Only the pictures are omitted; repeat all other data exactly.

════

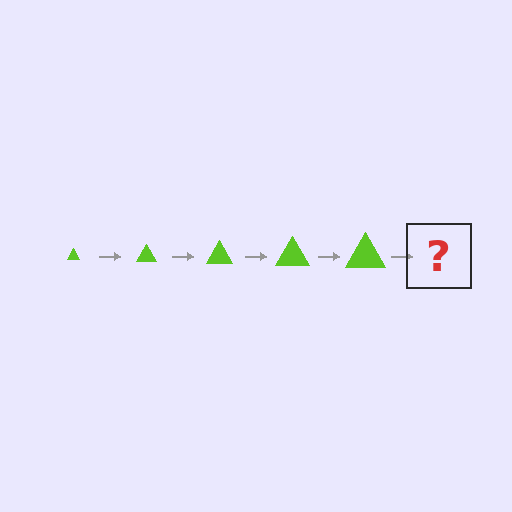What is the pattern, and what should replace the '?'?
The pattern is that the triangle gets progressively larger each step. The '?' should be a lime triangle, larger than the previous one.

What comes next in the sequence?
The next element should be a lime triangle, larger than the previous one.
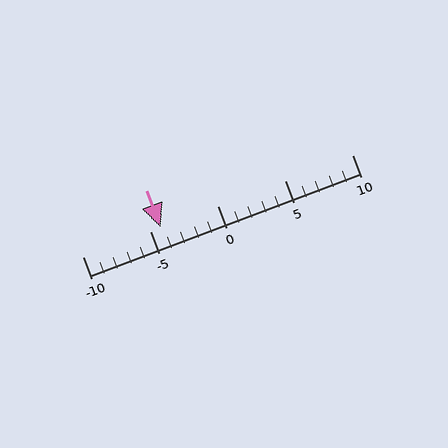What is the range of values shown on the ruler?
The ruler shows values from -10 to 10.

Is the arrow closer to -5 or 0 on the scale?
The arrow is closer to -5.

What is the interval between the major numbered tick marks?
The major tick marks are spaced 5 units apart.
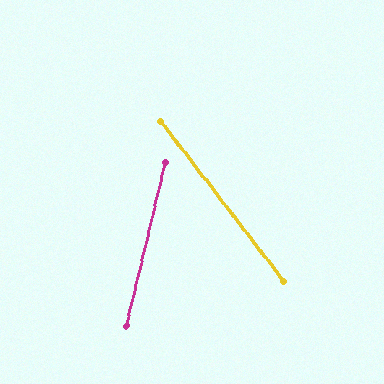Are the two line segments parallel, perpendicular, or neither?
Neither parallel nor perpendicular — they differ by about 51°.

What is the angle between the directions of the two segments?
Approximately 51 degrees.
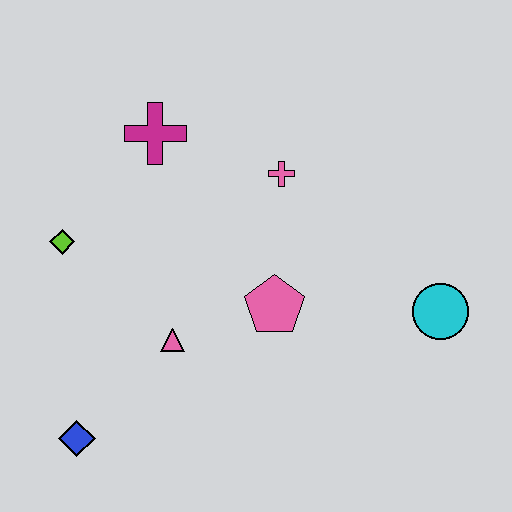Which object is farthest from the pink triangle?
The cyan circle is farthest from the pink triangle.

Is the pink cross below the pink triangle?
No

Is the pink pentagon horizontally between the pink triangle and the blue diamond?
No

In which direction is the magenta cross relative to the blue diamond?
The magenta cross is above the blue diamond.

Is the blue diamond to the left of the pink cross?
Yes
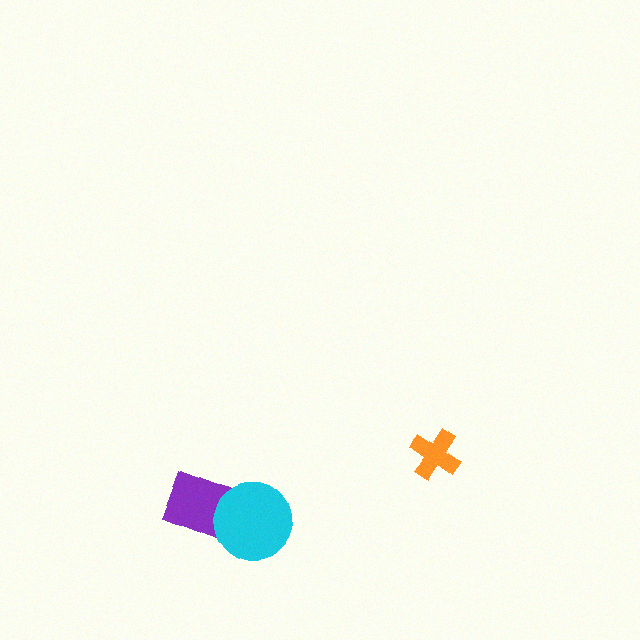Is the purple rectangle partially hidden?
Yes, it is partially covered by another shape.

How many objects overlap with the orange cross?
0 objects overlap with the orange cross.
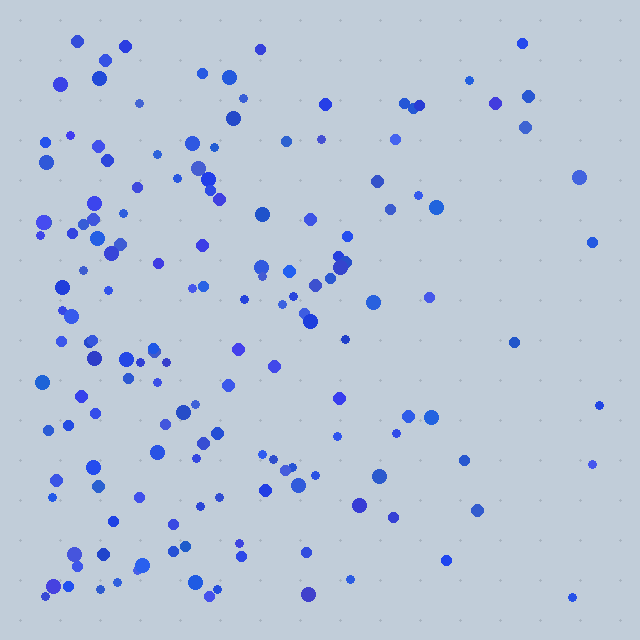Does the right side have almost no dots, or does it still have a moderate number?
Still a moderate number, just noticeably fewer than the left.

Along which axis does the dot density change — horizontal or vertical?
Horizontal.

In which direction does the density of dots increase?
From right to left, with the left side densest.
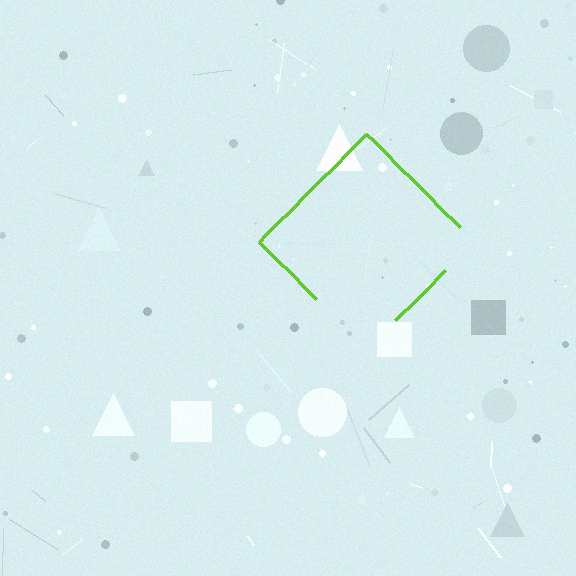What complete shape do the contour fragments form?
The contour fragments form a diamond.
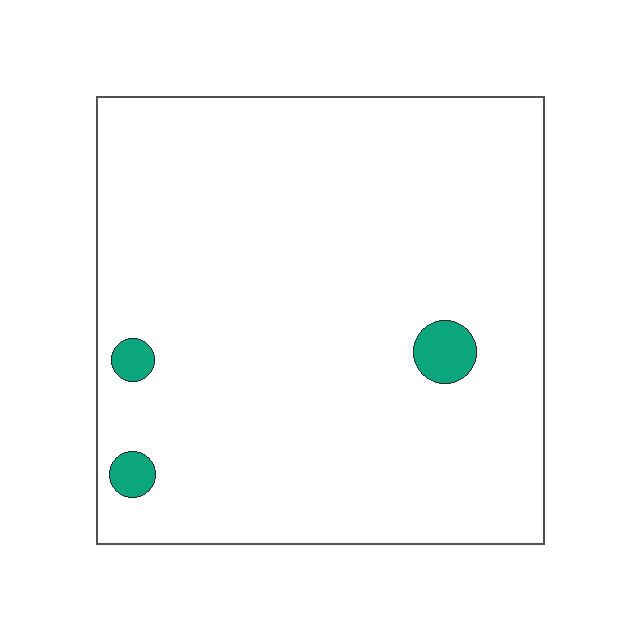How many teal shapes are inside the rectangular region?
3.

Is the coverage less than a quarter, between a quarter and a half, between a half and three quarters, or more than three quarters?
Less than a quarter.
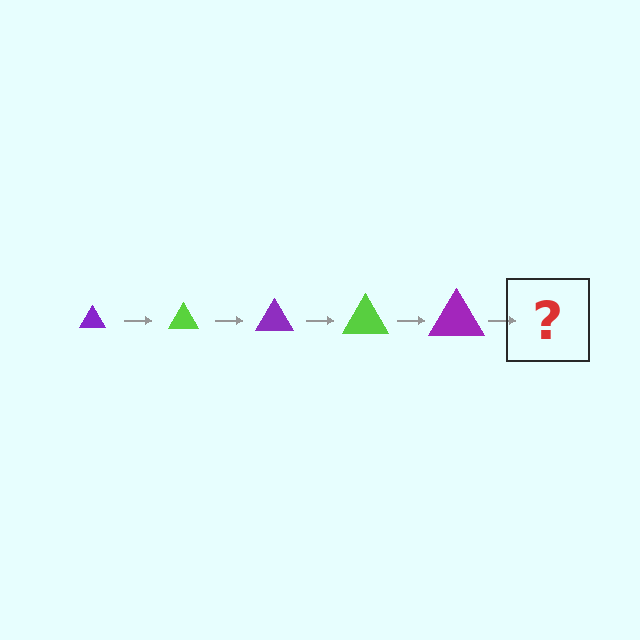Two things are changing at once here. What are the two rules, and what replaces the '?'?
The two rules are that the triangle grows larger each step and the color cycles through purple and lime. The '?' should be a lime triangle, larger than the previous one.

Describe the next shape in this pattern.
It should be a lime triangle, larger than the previous one.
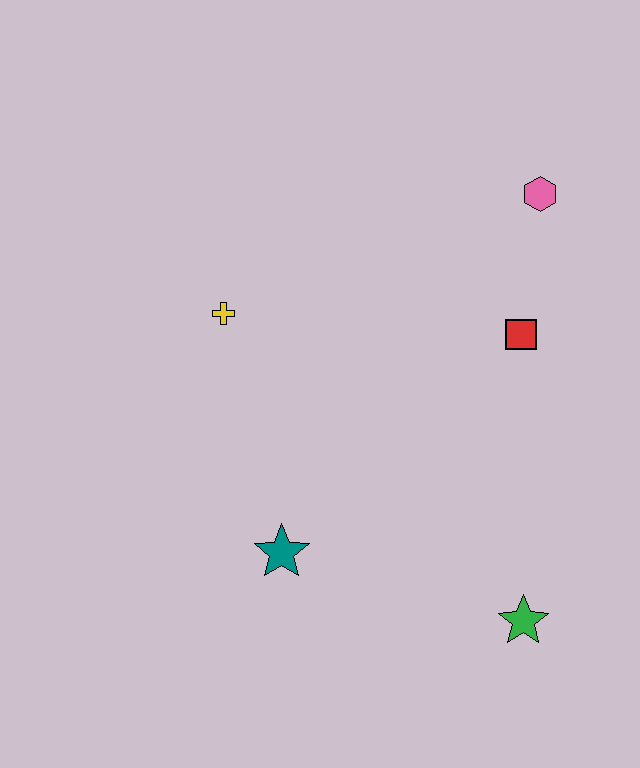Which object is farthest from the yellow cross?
The green star is farthest from the yellow cross.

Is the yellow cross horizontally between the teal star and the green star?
No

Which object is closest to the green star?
The teal star is closest to the green star.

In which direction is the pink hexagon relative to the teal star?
The pink hexagon is above the teal star.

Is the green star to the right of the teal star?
Yes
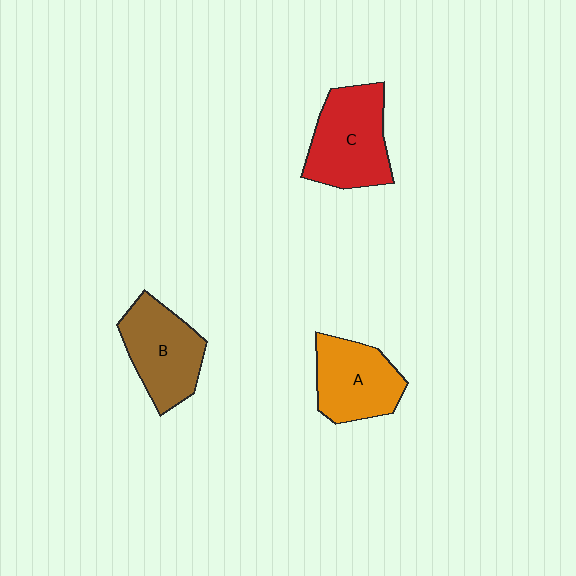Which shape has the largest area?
Shape C (red).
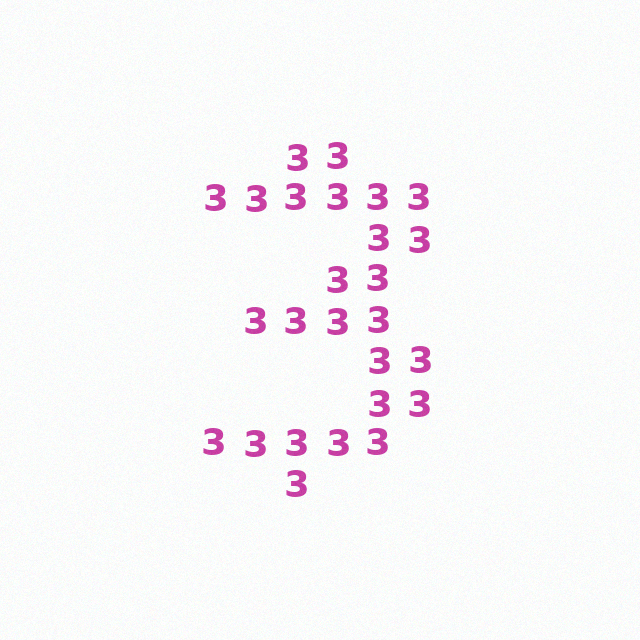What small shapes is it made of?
It is made of small digit 3's.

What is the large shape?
The large shape is the digit 3.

════

The reply:
What is the pattern, and what should replace the '?'?
The pattern is that the triangle gets progressively larger each step. The '?' should be a lime triangle, larger than the previous one.

What comes next in the sequence?
The next element should be a lime triangle, larger than the previous one.
What is the range of values shown on the ruler?
The ruler shows values from -10 to 10.

Is the arrow closer to -5 or 0 on the scale?
The arrow is closer to -5.

What is the interval between the major numbered tick marks?
The major tick marks are spaced 5 units apart.
Are the two line segments parallel, perpendicular, or neither?
Neither parallel nor perpendicular — they differ by about 51°.

What is the angle between the directions of the two segments?
Approximately 51 degrees.
Which object is farthest from the pink triangle?
The cyan circle is farthest from the pink triangle.

Is the pink cross below the pink triangle?
No

Is the pink pentagon horizontally between the pink triangle and the blue diamond?
No

In which direction is the magenta cross relative to the blue diamond?
The magenta cross is above the blue diamond.

Is the blue diamond to the left of the pink cross?
Yes
Is the purple rectangle partially hidden?
Yes, it is partially covered by another shape.

How many objects overlap with the orange cross?
0 objects overlap with the orange cross.
Does the right side have almost no dots, or does it still have a moderate number?
Still a moderate number, just noticeably fewer than the left.

Along which axis does the dot density change — horizontal or vertical?
Horizontal.

In which direction does the density of dots increase?
From right to left, with the left side densest.
What complete shape do the contour fragments form?
The contour fragments form a diamond.
How many teal shapes are inside the rectangular region?
3.

Is the coverage less than a quarter, between a quarter and a half, between a half and three quarters, or more than three quarters?
Less than a quarter.
Two things are changing at once here. What are the two rules, and what replaces the '?'?
The two rules are that the triangle grows larger each step and the color cycles through purple and lime. The '?' should be a lime triangle, larger than the previous one.

Describe the next shape in this pattern.
It should be a lime triangle, larger than the previous one.
Which object is farthest from the yellow cross?
The green star is farthest from the yellow cross.

Is the yellow cross horizontally between the teal star and the green star?
No

Which object is closest to the green star?
The teal star is closest to the green star.

In which direction is the pink hexagon relative to the teal star?
The pink hexagon is above the teal star.

Is the green star to the right of the teal star?
Yes
Which shape has the largest area?
Shape C (red).
What small shapes is it made of?
It is made of small digit 3's.

What is the large shape?
The large shape is the digit 3.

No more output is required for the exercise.